> Your task:
Pictures excluded, copy word for word the lines from the one holding "How many circles" through the last line below.

= = = =

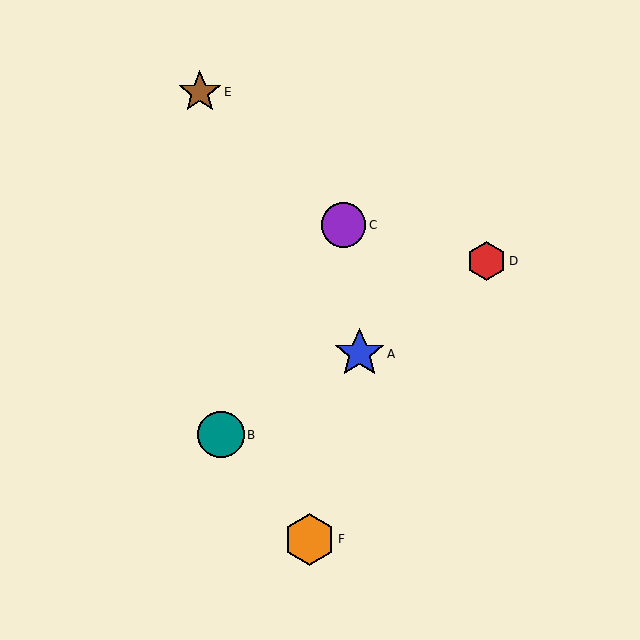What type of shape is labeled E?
Shape E is a brown star.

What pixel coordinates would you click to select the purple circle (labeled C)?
Click at (344, 225) to select the purple circle C.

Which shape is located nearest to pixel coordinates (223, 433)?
The teal circle (labeled B) at (221, 435) is nearest to that location.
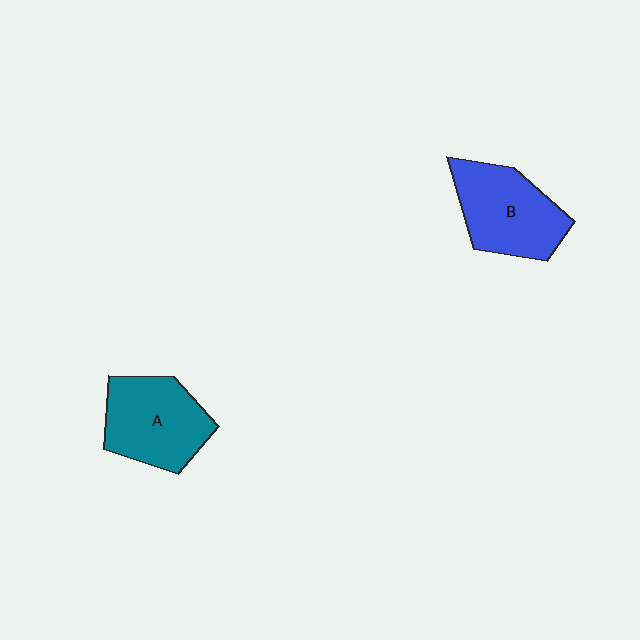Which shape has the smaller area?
Shape A (teal).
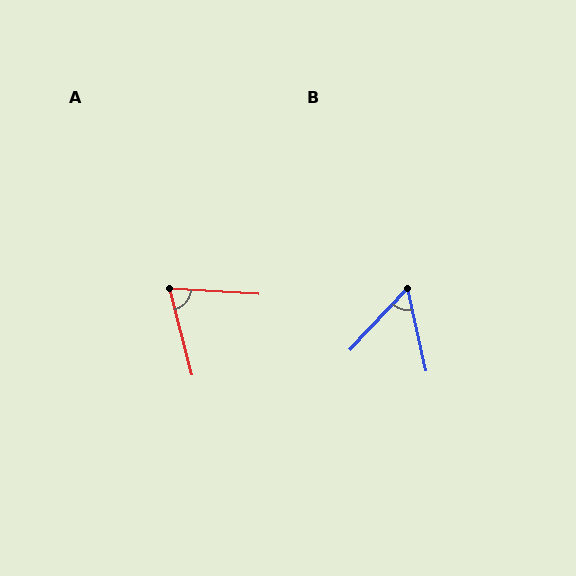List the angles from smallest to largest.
B (56°), A (72°).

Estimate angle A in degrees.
Approximately 72 degrees.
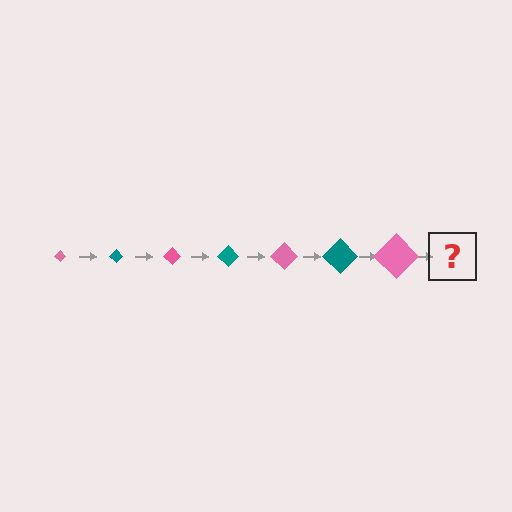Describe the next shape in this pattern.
It should be a teal diamond, larger than the previous one.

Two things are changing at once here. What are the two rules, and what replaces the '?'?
The two rules are that the diamond grows larger each step and the color cycles through pink and teal. The '?' should be a teal diamond, larger than the previous one.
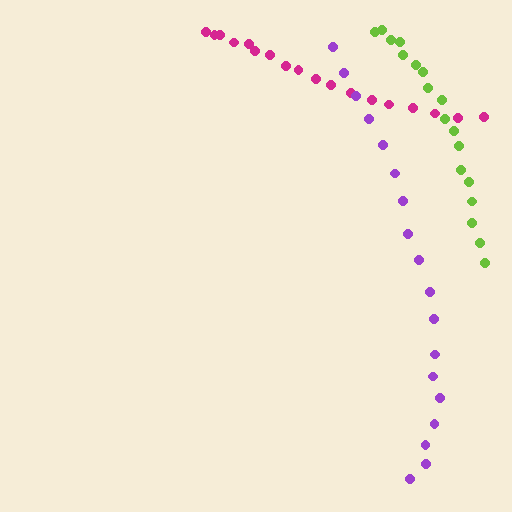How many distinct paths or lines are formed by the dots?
There are 3 distinct paths.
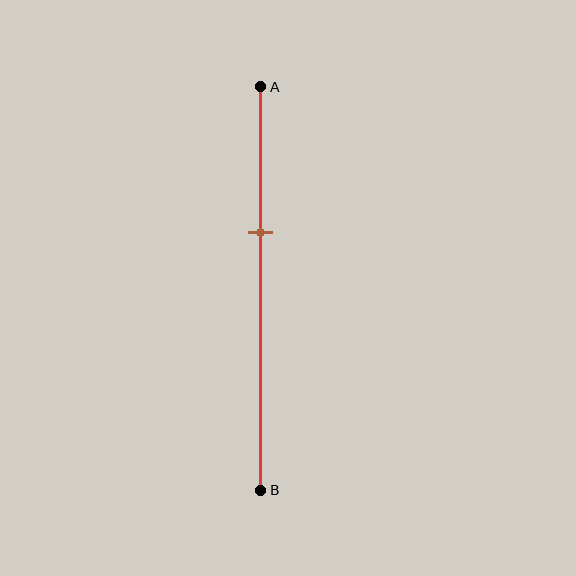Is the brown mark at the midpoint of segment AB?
No, the mark is at about 35% from A, not at the 50% midpoint.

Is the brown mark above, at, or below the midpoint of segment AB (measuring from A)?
The brown mark is above the midpoint of segment AB.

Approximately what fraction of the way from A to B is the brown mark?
The brown mark is approximately 35% of the way from A to B.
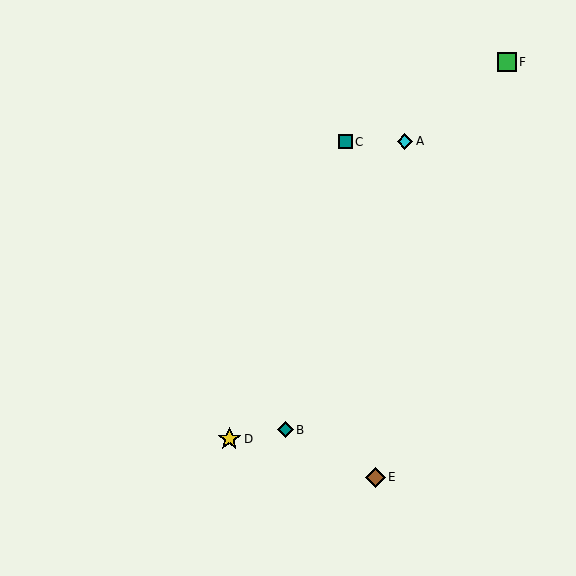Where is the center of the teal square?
The center of the teal square is at (345, 142).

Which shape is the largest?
The green square (labeled F) is the largest.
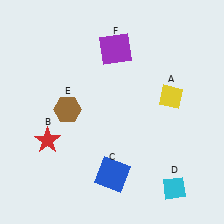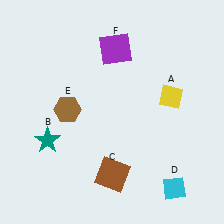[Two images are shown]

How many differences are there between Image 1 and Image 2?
There are 2 differences between the two images.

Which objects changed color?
B changed from red to teal. C changed from blue to brown.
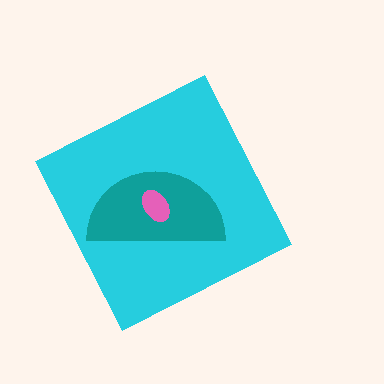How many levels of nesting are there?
3.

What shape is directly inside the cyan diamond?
The teal semicircle.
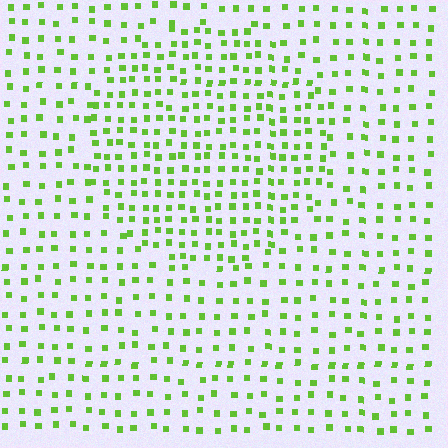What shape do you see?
I see a circle.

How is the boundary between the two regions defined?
The boundary is defined by a change in element density (approximately 1.7x ratio). All elements are the same color, size, and shape.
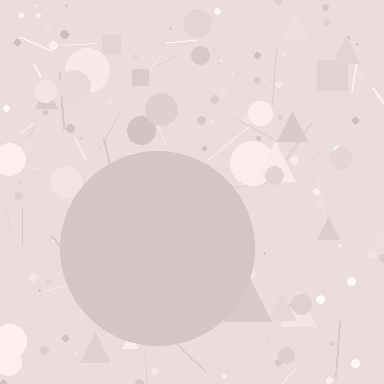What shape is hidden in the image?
A circle is hidden in the image.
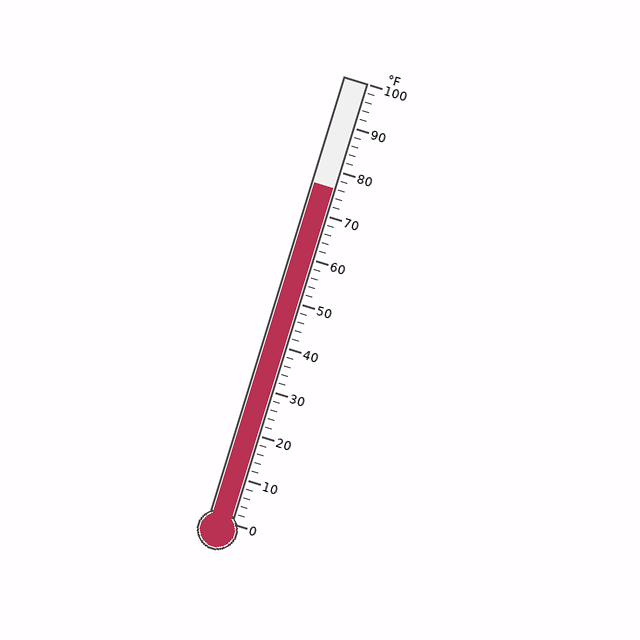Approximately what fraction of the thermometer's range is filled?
The thermometer is filled to approximately 75% of its range.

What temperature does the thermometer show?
The thermometer shows approximately 76°F.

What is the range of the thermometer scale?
The thermometer scale ranges from 0°F to 100°F.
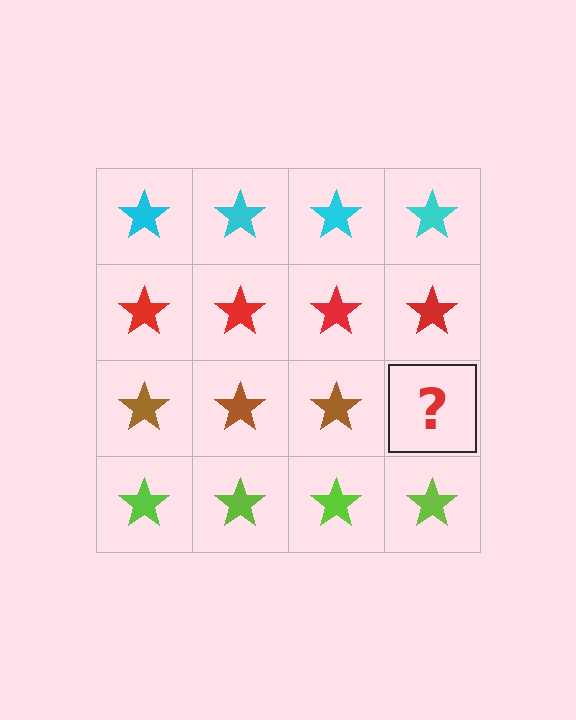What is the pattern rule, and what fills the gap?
The rule is that each row has a consistent color. The gap should be filled with a brown star.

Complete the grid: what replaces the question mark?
The question mark should be replaced with a brown star.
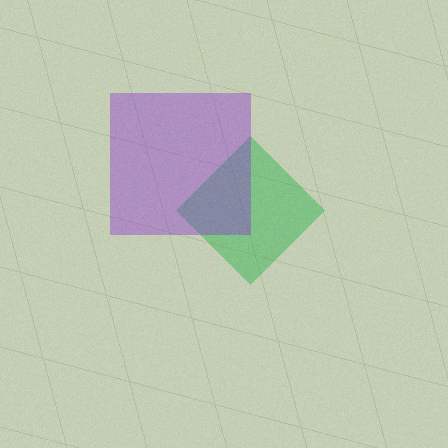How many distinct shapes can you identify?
There are 2 distinct shapes: a green diamond, a purple square.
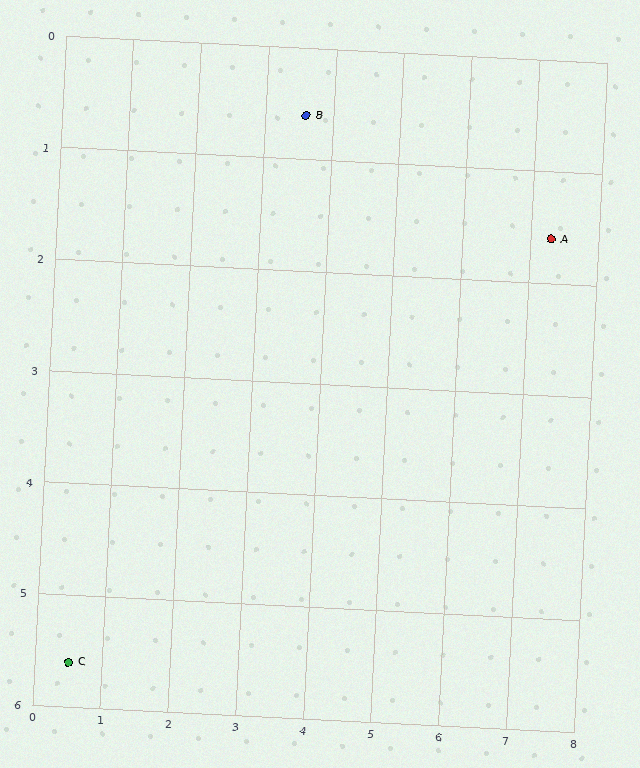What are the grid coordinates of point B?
Point B is at approximately (3.6, 0.6).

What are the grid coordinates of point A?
Point A is at approximately (7.3, 1.6).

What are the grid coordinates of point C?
Point C is at approximately (0.5, 5.6).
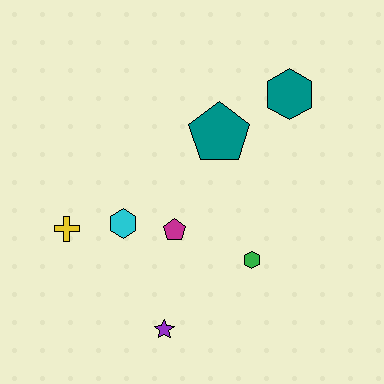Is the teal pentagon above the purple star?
Yes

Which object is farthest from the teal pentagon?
The purple star is farthest from the teal pentagon.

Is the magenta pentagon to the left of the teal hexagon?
Yes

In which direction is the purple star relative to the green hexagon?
The purple star is to the left of the green hexagon.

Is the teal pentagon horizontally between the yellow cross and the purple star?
No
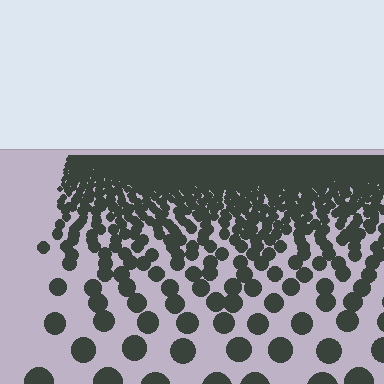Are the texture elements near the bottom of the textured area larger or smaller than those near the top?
Larger. Near the bottom, elements are closer to the viewer and appear at a bigger on-screen size.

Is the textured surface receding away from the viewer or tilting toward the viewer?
The surface is receding away from the viewer. Texture elements get smaller and denser toward the top.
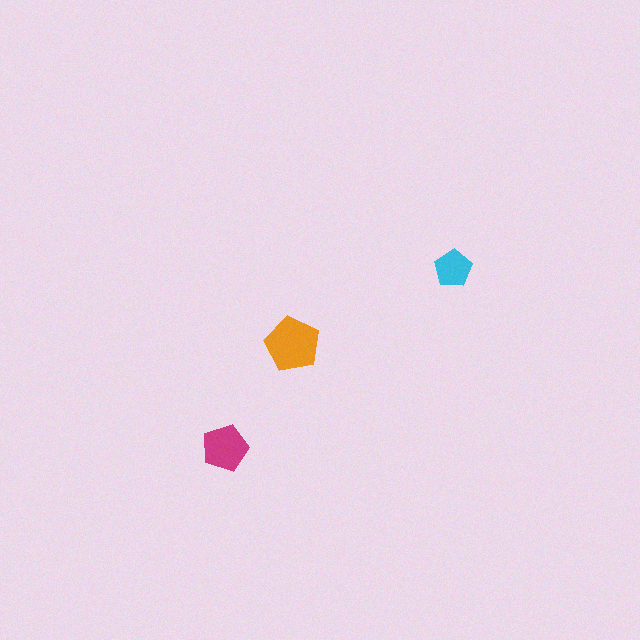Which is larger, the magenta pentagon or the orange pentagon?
The orange one.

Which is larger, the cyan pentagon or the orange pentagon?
The orange one.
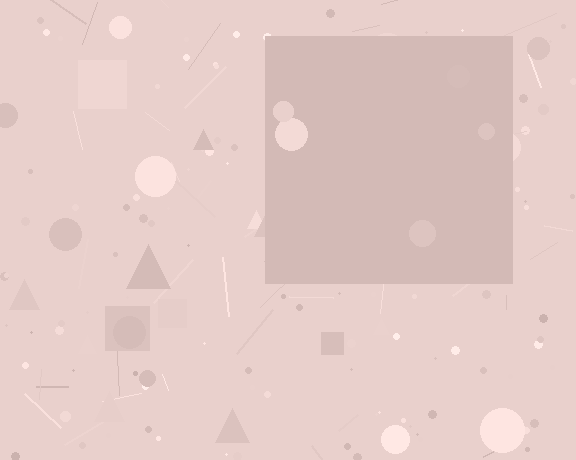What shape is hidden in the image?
A square is hidden in the image.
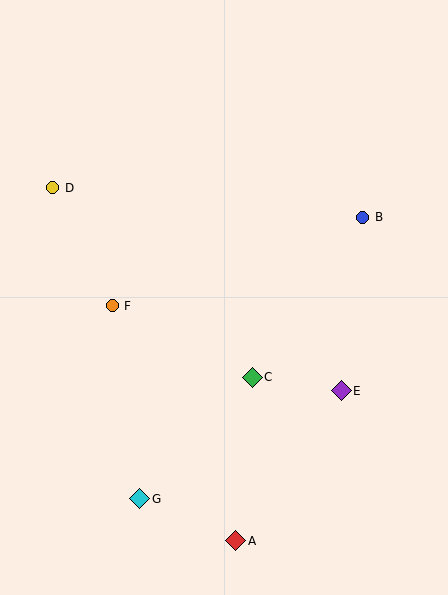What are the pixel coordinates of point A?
Point A is at (235, 541).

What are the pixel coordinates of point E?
Point E is at (341, 391).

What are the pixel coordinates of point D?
Point D is at (53, 188).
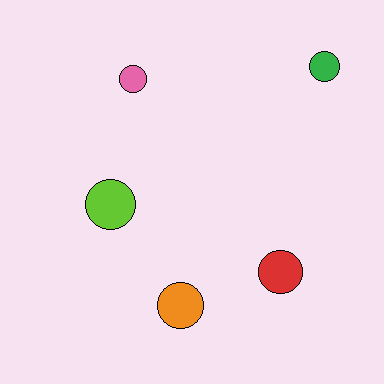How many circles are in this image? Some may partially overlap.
There are 5 circles.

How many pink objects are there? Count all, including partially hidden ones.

= = = =

> Result of this exercise:
How many circles are in this image? Some may partially overlap.
There are 5 circles.

How many pink objects are there? Count all, including partially hidden ones.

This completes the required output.